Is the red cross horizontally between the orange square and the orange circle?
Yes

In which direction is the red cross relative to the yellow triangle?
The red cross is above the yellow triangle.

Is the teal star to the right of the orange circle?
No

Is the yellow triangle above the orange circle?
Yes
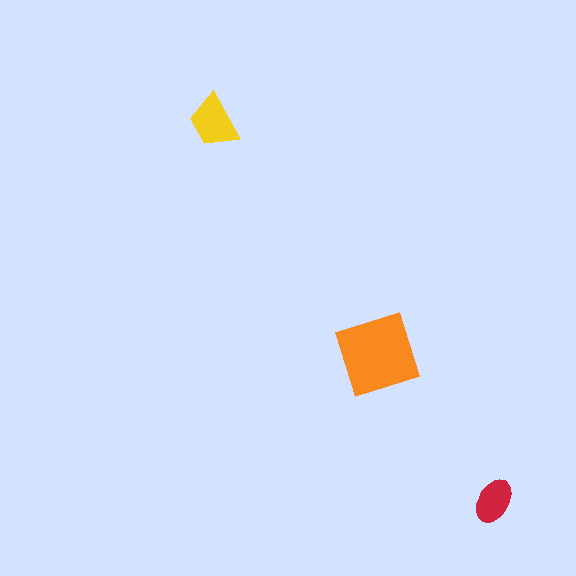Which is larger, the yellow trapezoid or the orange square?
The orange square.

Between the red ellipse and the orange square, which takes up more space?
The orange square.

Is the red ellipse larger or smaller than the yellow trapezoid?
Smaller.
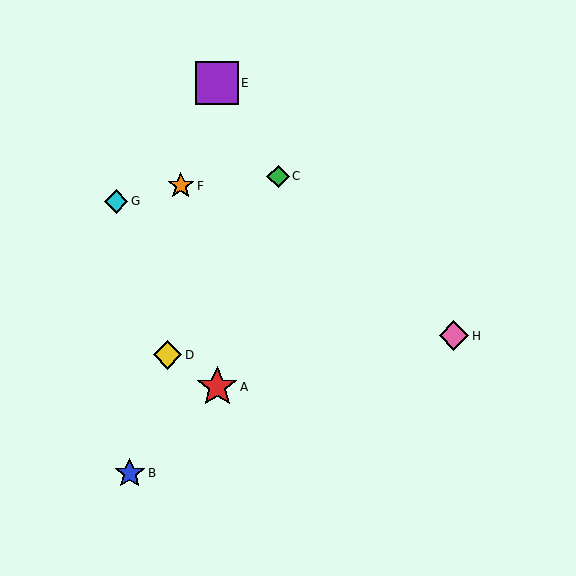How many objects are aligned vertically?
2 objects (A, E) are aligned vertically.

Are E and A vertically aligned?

---

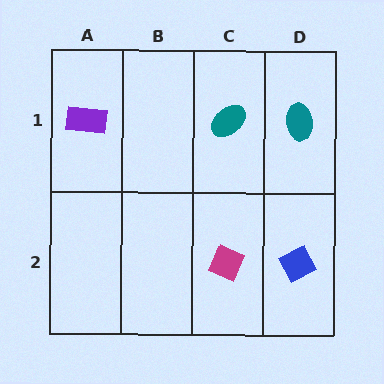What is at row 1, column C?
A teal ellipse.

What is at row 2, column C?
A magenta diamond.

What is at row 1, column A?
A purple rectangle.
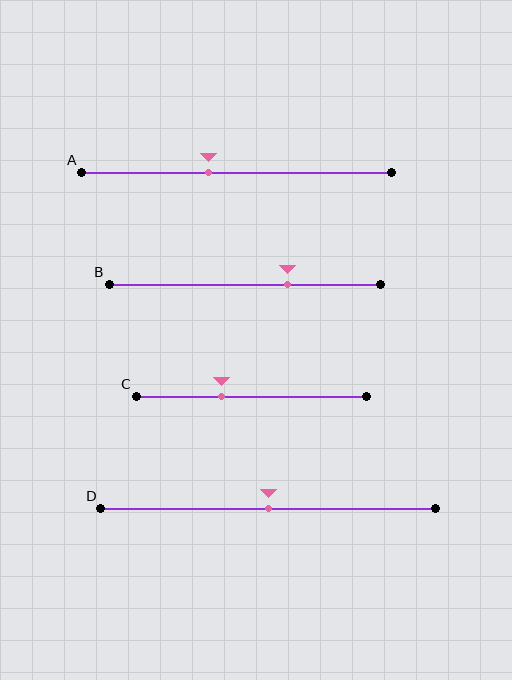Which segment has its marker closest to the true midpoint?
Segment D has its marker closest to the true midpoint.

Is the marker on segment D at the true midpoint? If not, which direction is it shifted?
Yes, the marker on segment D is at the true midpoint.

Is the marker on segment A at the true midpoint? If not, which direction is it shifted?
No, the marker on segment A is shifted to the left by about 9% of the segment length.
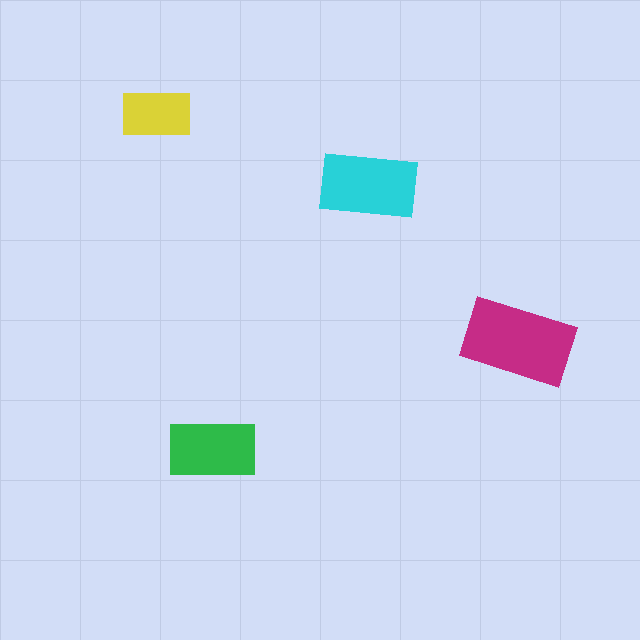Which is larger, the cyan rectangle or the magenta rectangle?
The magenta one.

- [Problem to work on]: Take the material above and output only the lines from the one that contains "Is the red cross horizontally" through the one that contains "Are E and A vertically aligned?", ends included and images left out.

- [Response to the exercise]:
Is the red cross horizontally between the orange square and the orange circle?
Yes

In which direction is the red cross relative to the yellow triangle?
The red cross is above the yellow triangle.

Is the teal star to the right of the orange circle?
No

Is the yellow triangle above the orange circle?
Yes
Which is larger, the yellow trapezoid or the orange square?
The orange square.

Between the red ellipse and the orange square, which takes up more space?
The orange square.

Is the red ellipse larger or smaller than the yellow trapezoid?
Smaller.
How many objects are aligned vertically?
2 objects (A, E) are aligned vertically.

Are E and A vertically aligned?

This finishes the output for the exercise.